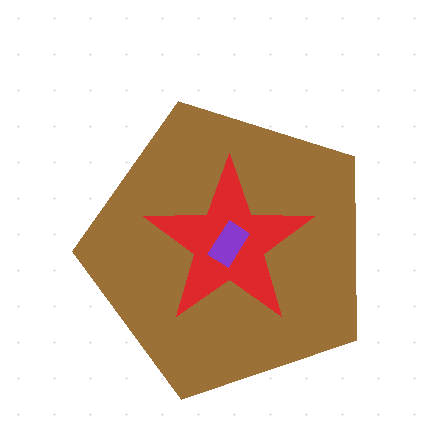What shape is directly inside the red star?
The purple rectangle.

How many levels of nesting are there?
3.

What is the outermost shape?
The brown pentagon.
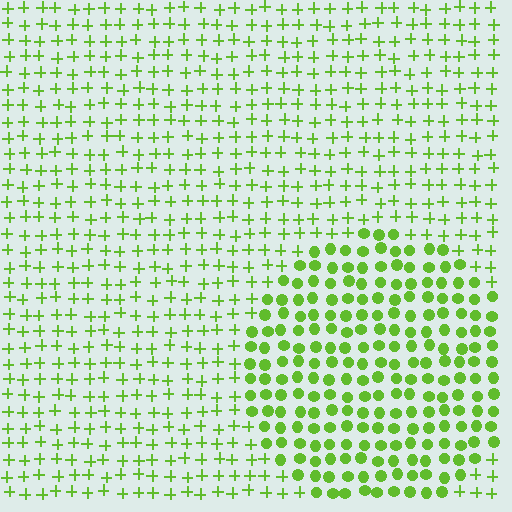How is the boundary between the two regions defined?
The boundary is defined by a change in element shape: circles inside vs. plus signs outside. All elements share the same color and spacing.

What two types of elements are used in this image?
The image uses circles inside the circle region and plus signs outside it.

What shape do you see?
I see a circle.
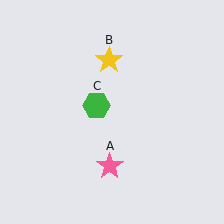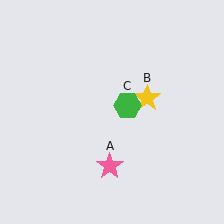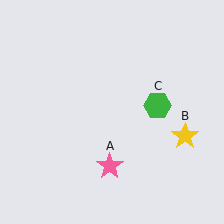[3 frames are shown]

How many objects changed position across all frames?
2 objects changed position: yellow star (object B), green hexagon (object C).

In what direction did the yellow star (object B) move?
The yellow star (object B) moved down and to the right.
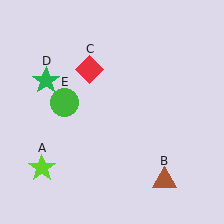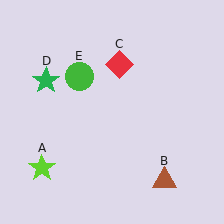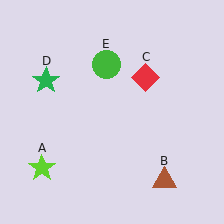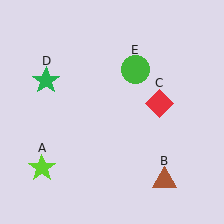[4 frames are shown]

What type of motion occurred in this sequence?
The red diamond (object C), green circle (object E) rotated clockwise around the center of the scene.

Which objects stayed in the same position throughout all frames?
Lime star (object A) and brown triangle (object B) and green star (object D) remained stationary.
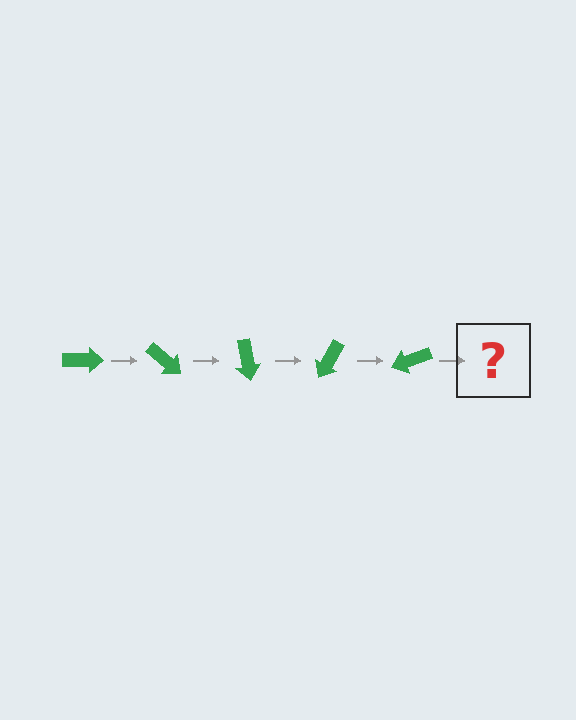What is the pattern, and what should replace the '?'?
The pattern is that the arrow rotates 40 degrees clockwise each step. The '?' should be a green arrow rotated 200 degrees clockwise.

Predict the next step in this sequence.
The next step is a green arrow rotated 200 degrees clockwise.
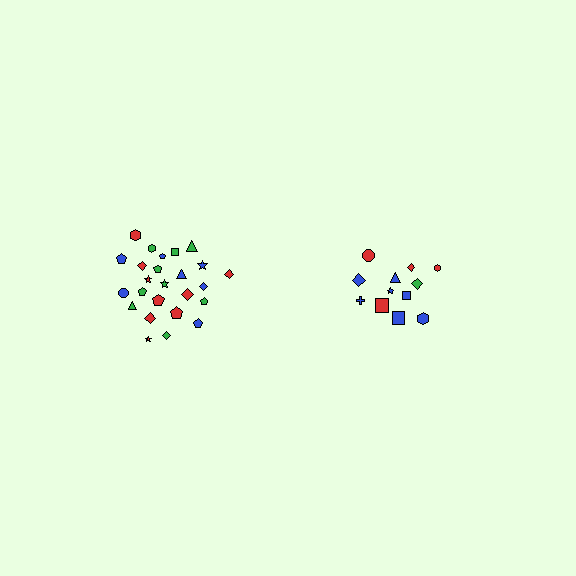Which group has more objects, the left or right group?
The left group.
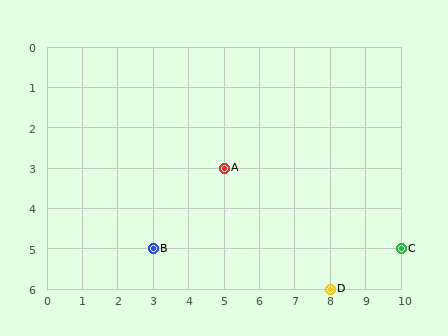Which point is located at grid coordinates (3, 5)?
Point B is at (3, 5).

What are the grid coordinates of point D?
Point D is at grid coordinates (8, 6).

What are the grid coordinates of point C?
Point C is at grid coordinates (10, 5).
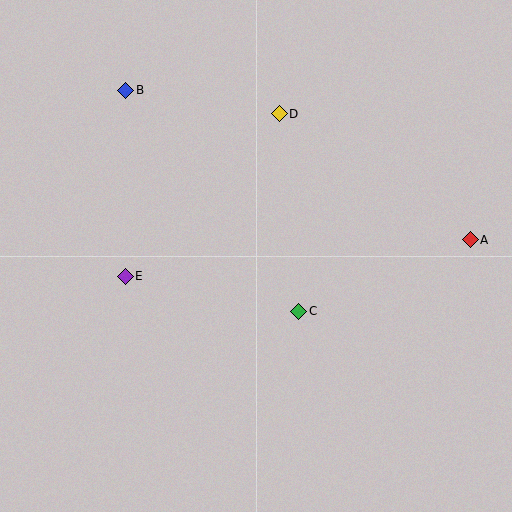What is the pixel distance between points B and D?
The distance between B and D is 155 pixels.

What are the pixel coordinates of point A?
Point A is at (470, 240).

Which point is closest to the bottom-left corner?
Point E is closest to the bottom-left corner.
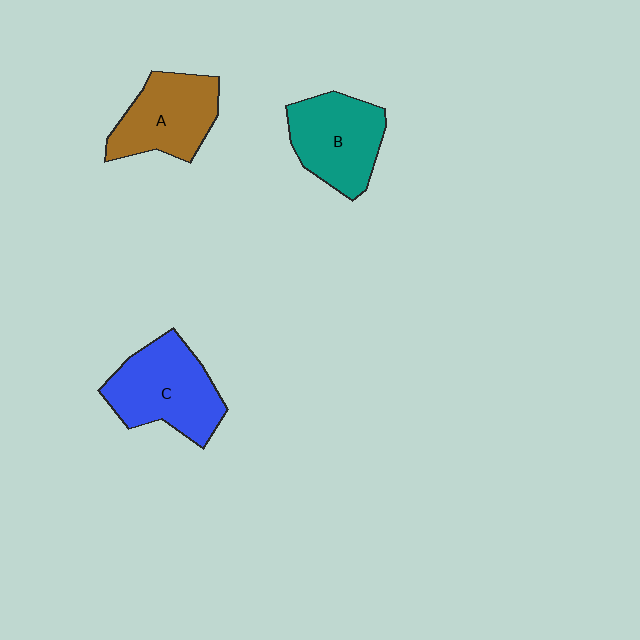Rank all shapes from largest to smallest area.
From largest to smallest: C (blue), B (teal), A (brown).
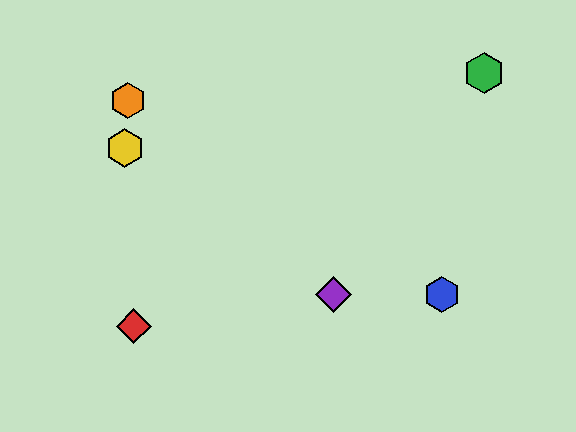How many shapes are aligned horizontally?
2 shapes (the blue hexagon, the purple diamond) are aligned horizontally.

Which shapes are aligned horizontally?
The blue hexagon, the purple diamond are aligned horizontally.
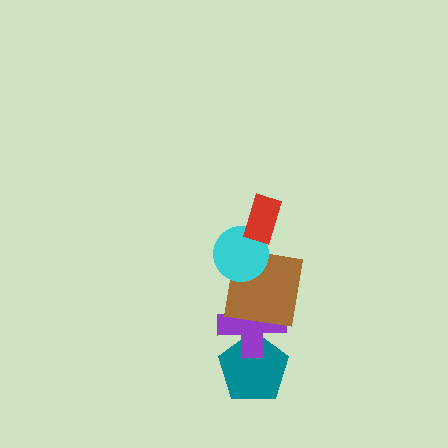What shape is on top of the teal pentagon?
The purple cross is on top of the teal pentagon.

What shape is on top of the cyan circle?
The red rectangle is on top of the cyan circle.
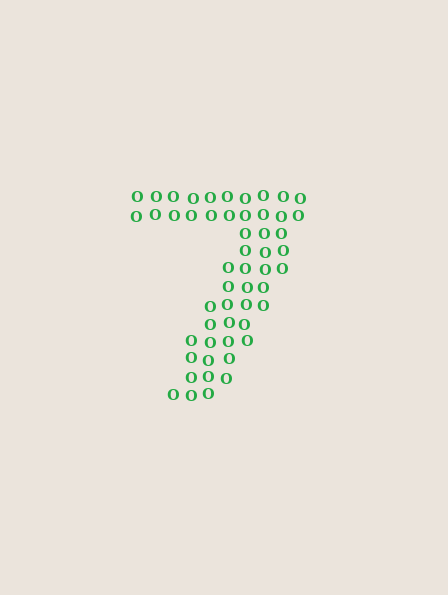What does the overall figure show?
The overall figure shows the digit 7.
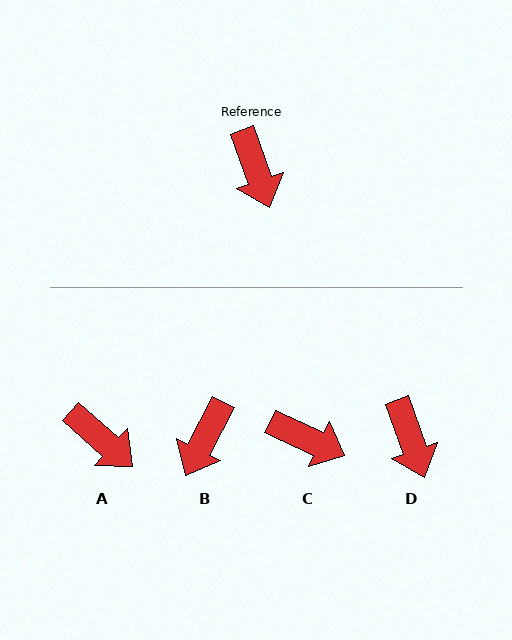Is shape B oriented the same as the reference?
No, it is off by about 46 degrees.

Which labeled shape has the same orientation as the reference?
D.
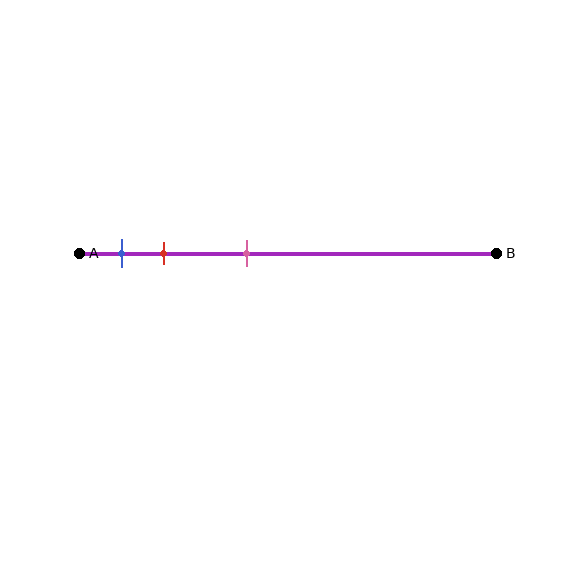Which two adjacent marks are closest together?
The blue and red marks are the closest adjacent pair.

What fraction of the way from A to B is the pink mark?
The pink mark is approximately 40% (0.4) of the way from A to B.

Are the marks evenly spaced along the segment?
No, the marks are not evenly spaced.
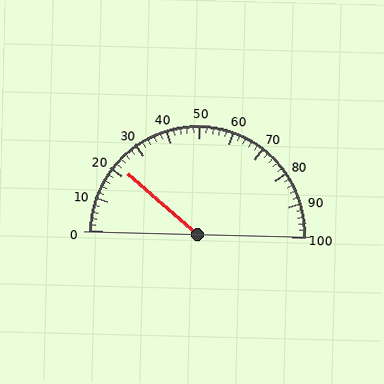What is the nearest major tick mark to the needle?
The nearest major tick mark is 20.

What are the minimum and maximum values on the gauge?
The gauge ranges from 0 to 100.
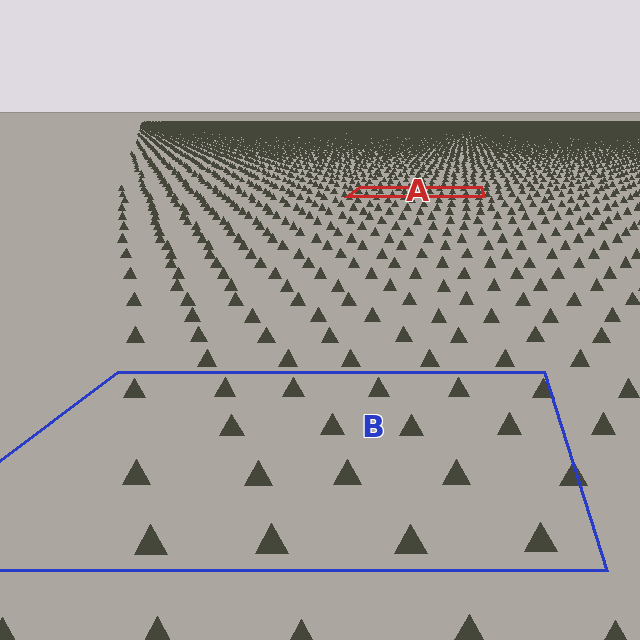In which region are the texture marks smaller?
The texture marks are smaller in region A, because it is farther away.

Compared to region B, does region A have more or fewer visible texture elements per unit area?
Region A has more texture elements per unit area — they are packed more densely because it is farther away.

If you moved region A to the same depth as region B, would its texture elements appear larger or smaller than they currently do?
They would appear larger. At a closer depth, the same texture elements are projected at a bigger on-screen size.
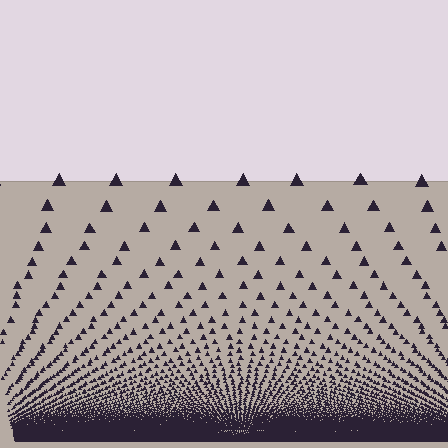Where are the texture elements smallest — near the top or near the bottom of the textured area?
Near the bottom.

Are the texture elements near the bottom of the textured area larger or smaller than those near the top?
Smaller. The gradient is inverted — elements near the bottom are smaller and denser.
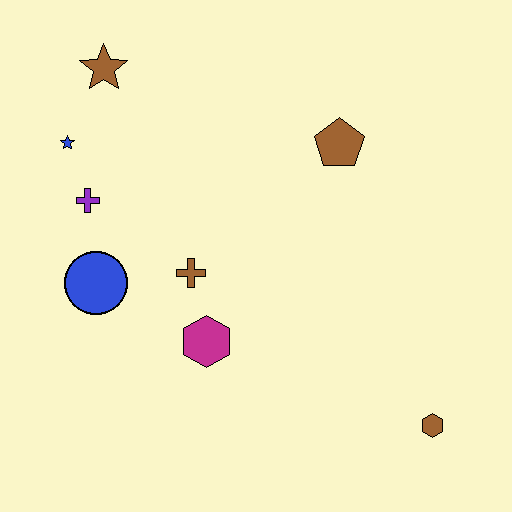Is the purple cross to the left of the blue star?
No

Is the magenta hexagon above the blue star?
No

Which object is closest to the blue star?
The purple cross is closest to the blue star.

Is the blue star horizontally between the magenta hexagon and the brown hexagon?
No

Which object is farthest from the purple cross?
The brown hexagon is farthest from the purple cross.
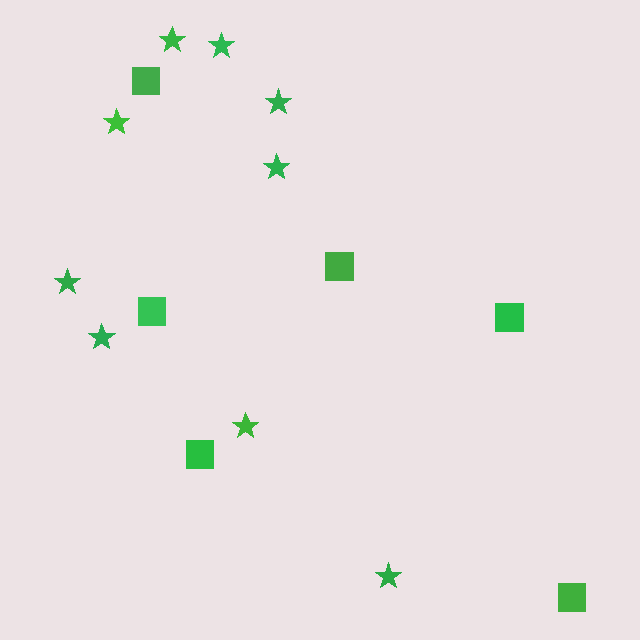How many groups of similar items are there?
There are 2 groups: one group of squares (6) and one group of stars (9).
----
(THE EXERCISE) Leave the pictures out, and reproduce only the lines from the line holding "Is the magenta hexagon above the blue star?" through the last line of the material, both included.

(TASK RESPONSE)
Is the magenta hexagon above the blue star?
No

Which object is closest to the blue star?
The purple cross is closest to the blue star.

Is the blue star horizontally between the magenta hexagon and the brown hexagon?
No

Which object is farthest from the purple cross?
The brown hexagon is farthest from the purple cross.
How many groups of similar items are there?
There are 2 groups: one group of squares (6) and one group of stars (9).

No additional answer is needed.